---- THE INPUT

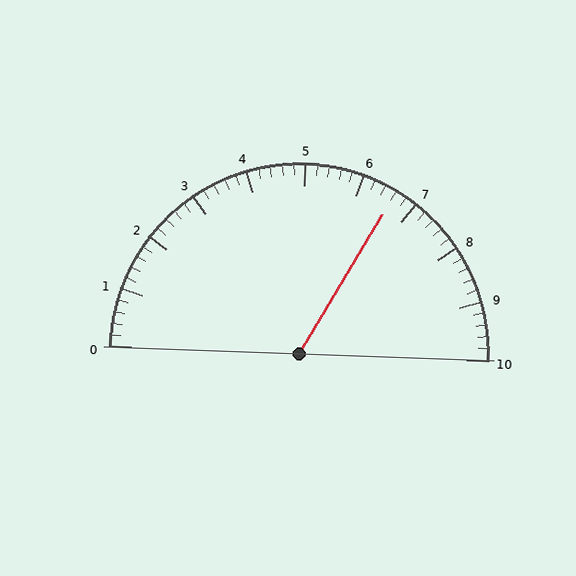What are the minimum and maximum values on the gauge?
The gauge ranges from 0 to 10.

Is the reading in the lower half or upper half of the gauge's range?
The reading is in the upper half of the range (0 to 10).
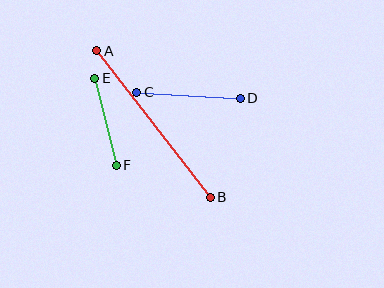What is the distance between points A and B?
The distance is approximately 186 pixels.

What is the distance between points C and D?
The distance is approximately 104 pixels.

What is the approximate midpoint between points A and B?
The midpoint is at approximately (154, 124) pixels.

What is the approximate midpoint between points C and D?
The midpoint is at approximately (188, 95) pixels.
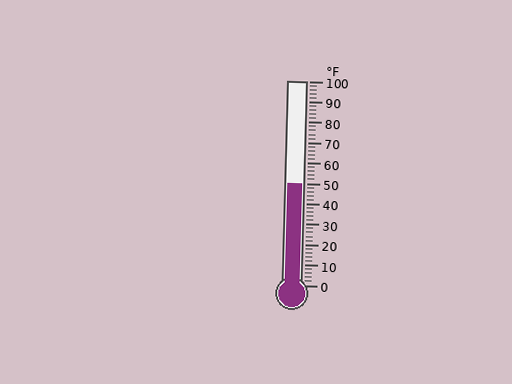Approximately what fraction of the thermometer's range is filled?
The thermometer is filled to approximately 50% of its range.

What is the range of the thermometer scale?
The thermometer scale ranges from 0°F to 100°F.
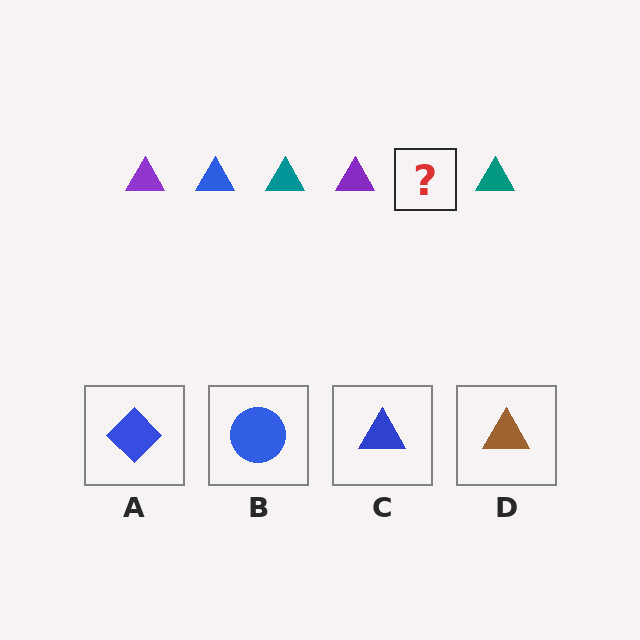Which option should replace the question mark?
Option C.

--------

### BRIEF
All lines from the one holding "What is the approximate midpoint between points A" to the end of the listing above need to be duplicated exactly. None of the pictures should be included.

### RESULT OF THE EXERCISE
What is the approximate midpoint between points A and B?
The midpoint is at approximately (154, 124) pixels.

What is the approximate midpoint between points C and D?
The midpoint is at approximately (188, 95) pixels.
Approximately what fraction of the thermometer's range is filled?
The thermometer is filled to approximately 50% of its range.

What is the range of the thermometer scale?
The thermometer scale ranges from 0°F to 100°F.
Which option should replace the question mark?
Option C.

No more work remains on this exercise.